Material provided:
————

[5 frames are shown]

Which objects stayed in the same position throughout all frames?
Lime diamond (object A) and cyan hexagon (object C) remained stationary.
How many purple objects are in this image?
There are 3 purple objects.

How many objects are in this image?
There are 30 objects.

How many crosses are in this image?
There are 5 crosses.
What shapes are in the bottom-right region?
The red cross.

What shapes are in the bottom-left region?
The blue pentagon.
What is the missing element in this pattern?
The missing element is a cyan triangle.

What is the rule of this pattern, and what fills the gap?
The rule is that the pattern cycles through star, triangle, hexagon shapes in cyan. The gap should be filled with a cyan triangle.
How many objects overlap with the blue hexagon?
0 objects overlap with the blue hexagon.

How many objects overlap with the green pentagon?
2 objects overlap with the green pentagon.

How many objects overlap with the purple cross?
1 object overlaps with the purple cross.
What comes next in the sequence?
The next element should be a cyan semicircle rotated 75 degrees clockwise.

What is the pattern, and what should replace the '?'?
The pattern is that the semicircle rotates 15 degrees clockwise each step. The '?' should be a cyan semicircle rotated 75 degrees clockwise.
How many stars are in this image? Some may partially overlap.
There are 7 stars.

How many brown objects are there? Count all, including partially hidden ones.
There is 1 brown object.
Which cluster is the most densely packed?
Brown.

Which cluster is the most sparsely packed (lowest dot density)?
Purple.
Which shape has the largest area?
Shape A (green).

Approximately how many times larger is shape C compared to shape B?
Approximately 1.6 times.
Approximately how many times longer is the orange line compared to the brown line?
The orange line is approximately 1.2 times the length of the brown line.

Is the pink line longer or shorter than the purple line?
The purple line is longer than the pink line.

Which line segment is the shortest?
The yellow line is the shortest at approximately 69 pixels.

————

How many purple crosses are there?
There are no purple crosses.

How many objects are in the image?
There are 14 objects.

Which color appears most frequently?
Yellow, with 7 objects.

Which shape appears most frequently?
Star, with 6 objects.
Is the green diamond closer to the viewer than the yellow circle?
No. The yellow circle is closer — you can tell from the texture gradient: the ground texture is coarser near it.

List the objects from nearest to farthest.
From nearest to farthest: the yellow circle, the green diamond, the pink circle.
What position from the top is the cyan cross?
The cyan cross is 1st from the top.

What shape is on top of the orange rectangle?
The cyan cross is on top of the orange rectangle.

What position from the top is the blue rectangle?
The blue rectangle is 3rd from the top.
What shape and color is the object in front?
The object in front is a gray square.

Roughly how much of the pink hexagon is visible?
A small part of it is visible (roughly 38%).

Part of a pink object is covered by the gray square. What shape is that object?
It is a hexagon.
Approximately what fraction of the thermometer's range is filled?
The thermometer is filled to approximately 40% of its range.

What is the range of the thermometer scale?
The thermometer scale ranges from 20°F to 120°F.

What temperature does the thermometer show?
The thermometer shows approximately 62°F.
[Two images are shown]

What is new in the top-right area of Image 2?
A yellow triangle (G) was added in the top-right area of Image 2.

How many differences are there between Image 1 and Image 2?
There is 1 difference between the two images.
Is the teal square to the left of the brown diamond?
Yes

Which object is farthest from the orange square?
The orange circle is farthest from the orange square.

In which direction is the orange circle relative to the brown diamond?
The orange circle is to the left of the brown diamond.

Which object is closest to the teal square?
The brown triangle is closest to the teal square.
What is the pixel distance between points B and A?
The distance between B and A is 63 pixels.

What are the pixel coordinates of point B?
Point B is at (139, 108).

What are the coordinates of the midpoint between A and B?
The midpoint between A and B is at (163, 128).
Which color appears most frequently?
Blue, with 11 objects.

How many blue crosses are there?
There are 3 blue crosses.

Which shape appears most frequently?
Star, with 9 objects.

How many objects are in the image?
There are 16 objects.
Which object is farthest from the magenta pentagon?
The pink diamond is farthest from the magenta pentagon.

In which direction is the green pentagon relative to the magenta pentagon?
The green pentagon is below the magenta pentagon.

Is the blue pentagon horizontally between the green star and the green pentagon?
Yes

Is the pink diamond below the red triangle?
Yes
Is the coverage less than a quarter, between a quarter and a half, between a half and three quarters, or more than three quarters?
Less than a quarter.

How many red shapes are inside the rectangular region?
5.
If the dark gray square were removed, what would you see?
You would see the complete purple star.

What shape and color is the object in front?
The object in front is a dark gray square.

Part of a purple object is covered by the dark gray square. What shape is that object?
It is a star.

————

Copy each line above where the string "shown" occurs.

Finished task:
[5 frames are shown]
[Two images are shown]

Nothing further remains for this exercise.